Data records
╔══

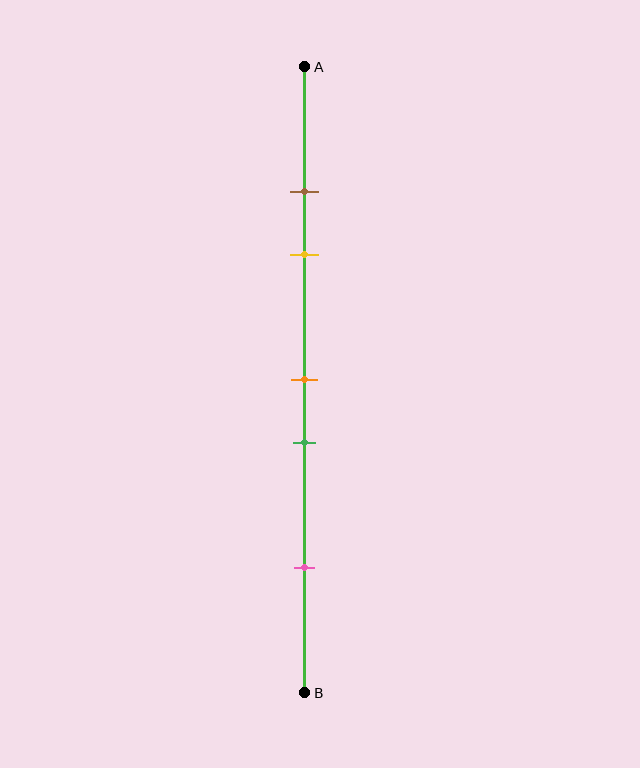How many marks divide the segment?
There are 5 marks dividing the segment.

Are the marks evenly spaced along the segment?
No, the marks are not evenly spaced.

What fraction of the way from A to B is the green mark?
The green mark is approximately 60% (0.6) of the way from A to B.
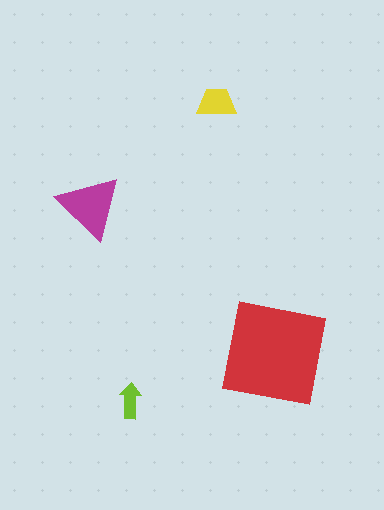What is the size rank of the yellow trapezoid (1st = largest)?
3rd.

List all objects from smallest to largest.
The lime arrow, the yellow trapezoid, the magenta triangle, the red square.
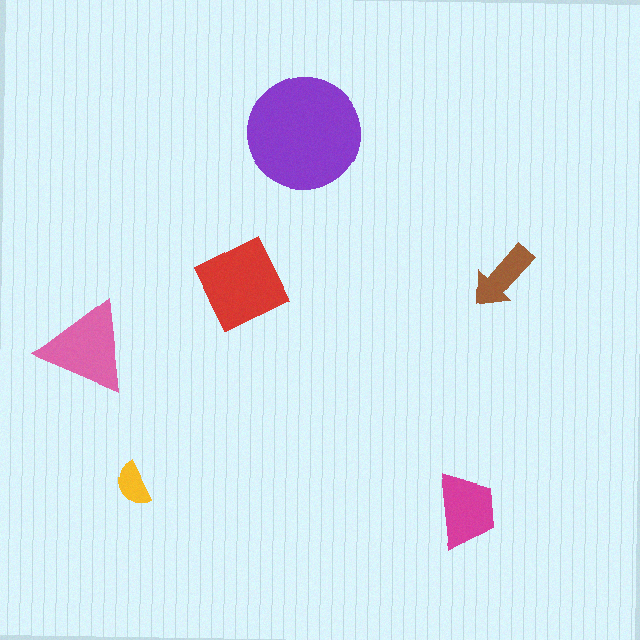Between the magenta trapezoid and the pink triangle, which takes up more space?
The pink triangle.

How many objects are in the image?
There are 6 objects in the image.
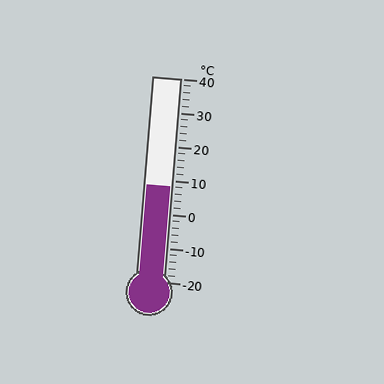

╚══

Task goal:
Copy the records above exactly, omitting every picture.

Answer:
How many marks divide the segment?
There are 5 marks dividing the segment.

Are the marks evenly spaced along the segment?
No, the marks are not evenly spaced.

What fraction of the way from A to B is the green mark?
The green mark is approximately 60% (0.6) of the way from A to B.
What is the size rank of the yellow trapezoid (1st = largest)?
3rd.

List all objects from smallest to largest.
The lime arrow, the yellow trapezoid, the magenta triangle, the red square.
Between the magenta trapezoid and the pink triangle, which takes up more space?
The pink triangle.

How many objects are in the image?
There are 6 objects in the image.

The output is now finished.